** THE PROBLEM **
Reproduce only the lines that begin at the line with "Is the pink circle partially hidden?" and run to the end of the entries; omit every picture.

** Geometric figure dataset entries **
>>>>

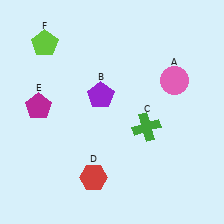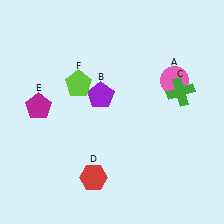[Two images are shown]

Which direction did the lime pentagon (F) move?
The lime pentagon (F) moved down and to the right.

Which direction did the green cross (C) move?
The green cross (C) moved up and to the right.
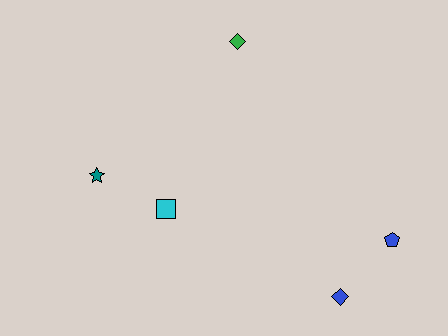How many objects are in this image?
There are 5 objects.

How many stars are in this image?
There is 1 star.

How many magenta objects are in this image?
There are no magenta objects.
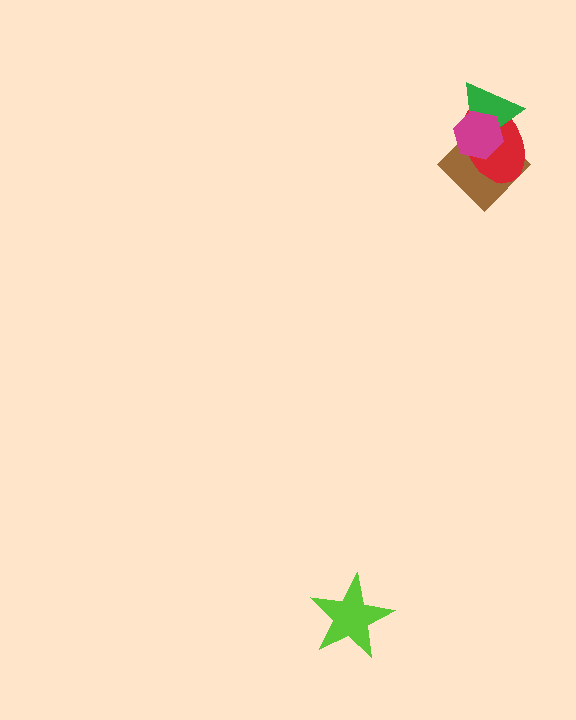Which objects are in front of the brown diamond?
3 objects cover part of the brown diamond: the red ellipse, the green triangle and the magenta hexagon.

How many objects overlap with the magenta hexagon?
3 objects overlap with the magenta hexagon.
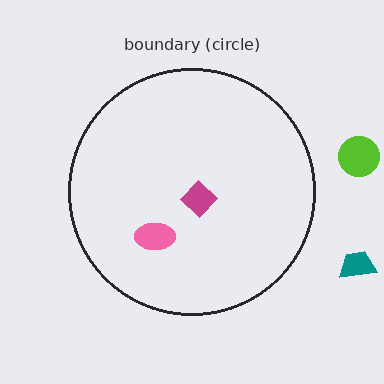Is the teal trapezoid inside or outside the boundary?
Outside.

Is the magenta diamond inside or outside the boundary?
Inside.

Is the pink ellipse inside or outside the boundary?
Inside.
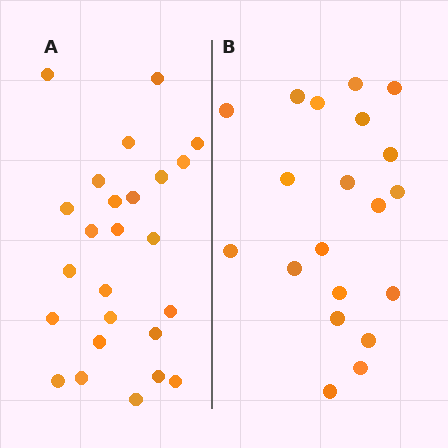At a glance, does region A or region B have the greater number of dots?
Region A (the left region) has more dots.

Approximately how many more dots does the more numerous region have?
Region A has about 5 more dots than region B.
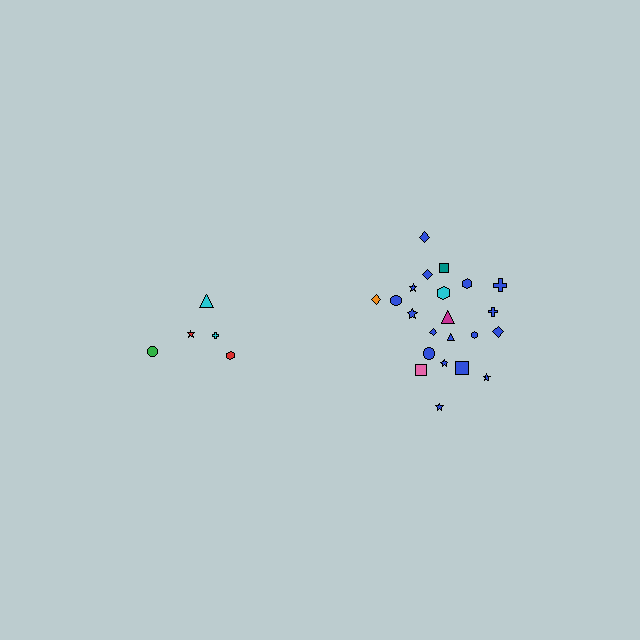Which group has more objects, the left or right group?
The right group.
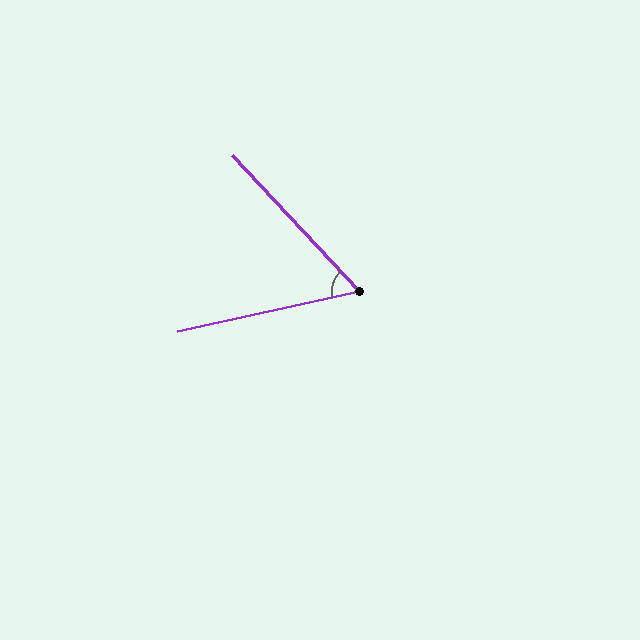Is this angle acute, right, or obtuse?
It is acute.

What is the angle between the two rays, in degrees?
Approximately 59 degrees.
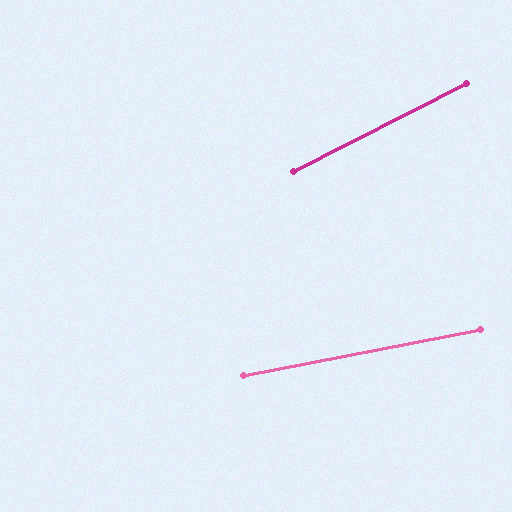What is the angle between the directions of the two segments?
Approximately 16 degrees.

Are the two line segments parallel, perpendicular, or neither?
Neither parallel nor perpendicular — they differ by about 16°.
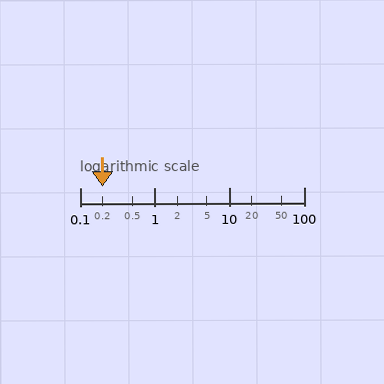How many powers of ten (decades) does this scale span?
The scale spans 3 decades, from 0.1 to 100.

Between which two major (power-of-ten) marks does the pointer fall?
The pointer is between 0.1 and 1.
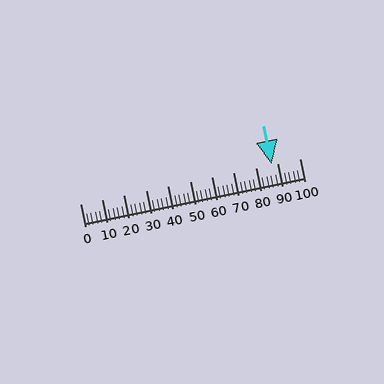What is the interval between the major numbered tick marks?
The major tick marks are spaced 10 units apart.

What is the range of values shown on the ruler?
The ruler shows values from 0 to 100.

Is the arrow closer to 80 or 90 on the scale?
The arrow is closer to 90.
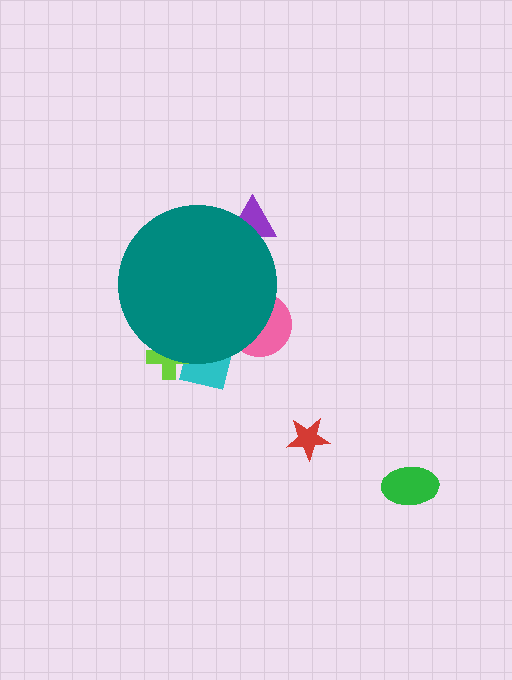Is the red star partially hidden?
No, the red star is fully visible.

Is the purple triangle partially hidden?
Yes, the purple triangle is partially hidden behind the teal circle.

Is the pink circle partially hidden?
Yes, the pink circle is partially hidden behind the teal circle.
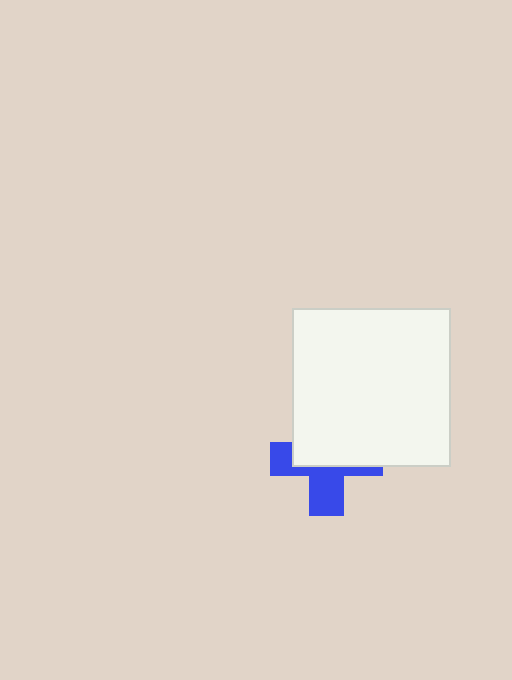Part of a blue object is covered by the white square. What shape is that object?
It is a cross.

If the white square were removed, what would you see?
You would see the complete blue cross.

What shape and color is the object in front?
The object in front is a white square.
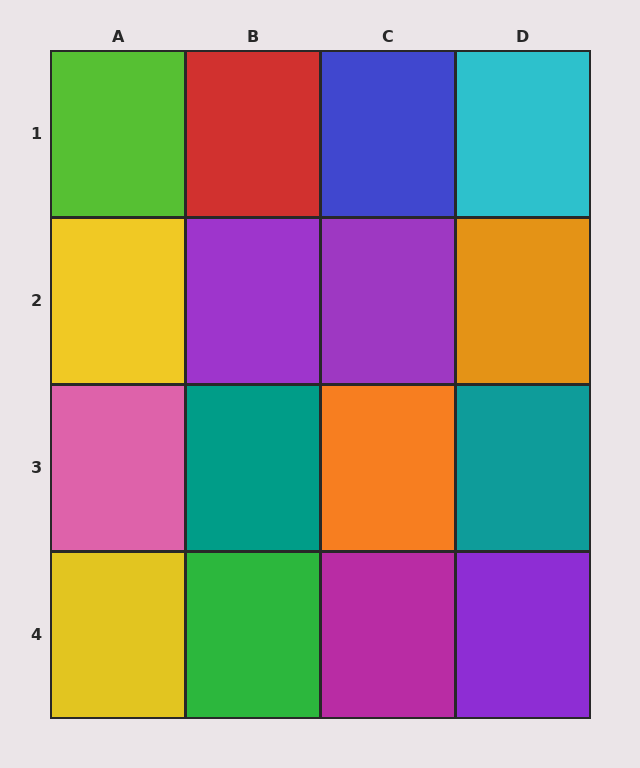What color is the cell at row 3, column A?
Pink.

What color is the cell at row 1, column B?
Red.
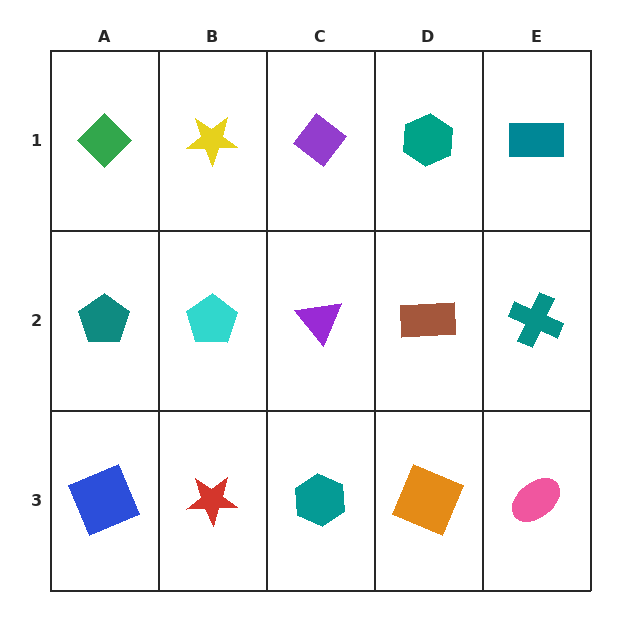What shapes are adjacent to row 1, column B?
A cyan pentagon (row 2, column B), a green diamond (row 1, column A), a purple diamond (row 1, column C).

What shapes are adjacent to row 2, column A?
A green diamond (row 1, column A), a blue square (row 3, column A), a cyan pentagon (row 2, column B).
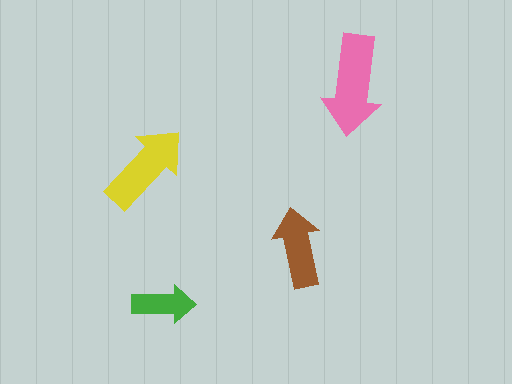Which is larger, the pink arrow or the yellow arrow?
The pink one.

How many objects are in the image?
There are 4 objects in the image.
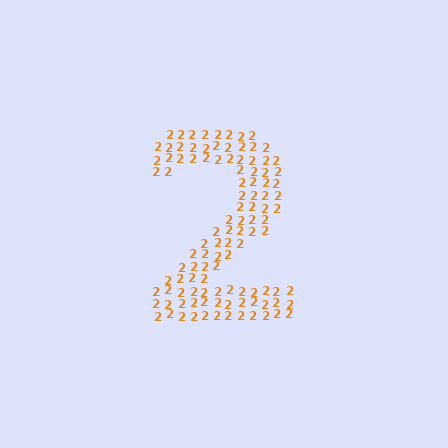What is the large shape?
The large shape is the digit 2.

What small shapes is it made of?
It is made of small digit 2's.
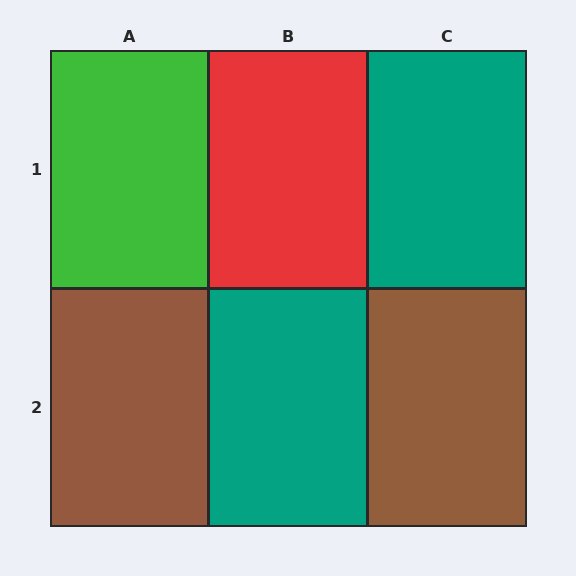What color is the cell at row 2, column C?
Brown.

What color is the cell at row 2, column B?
Teal.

<<<<

** FINISHED ANSWER **
Is the pink circle partially hidden?
Yes, the pink circle is partially hidden behind the teal circle.
Part of a blue object is covered by the white square. What shape is that object?
It is a cross.

If the white square were removed, what would you see?
You would see the complete blue cross.

What shape and color is the object in front?
The object in front is a white square.
What color is the cell at row 3, column A?
Pink.

What color is the cell at row 1, column B?
Red.
What shapes are adjacent to row 1, column B?
A cyan pentagon (row 2, column B), a green diamond (row 1, column A), a purple diamond (row 1, column C).

What shapes are adjacent to row 2, column A?
A green diamond (row 1, column A), a blue square (row 3, column A), a cyan pentagon (row 2, column B).
Which is larger, the pink arrow or the yellow arrow?
The pink one.

How many objects are in the image?
There are 4 objects in the image.
What is the large shape?
The large shape is the digit 2.

What small shapes is it made of?
It is made of small digit 2's.
What color is the cell at row 2, column C?
Brown.

What color is the cell at row 2, column B?
Teal.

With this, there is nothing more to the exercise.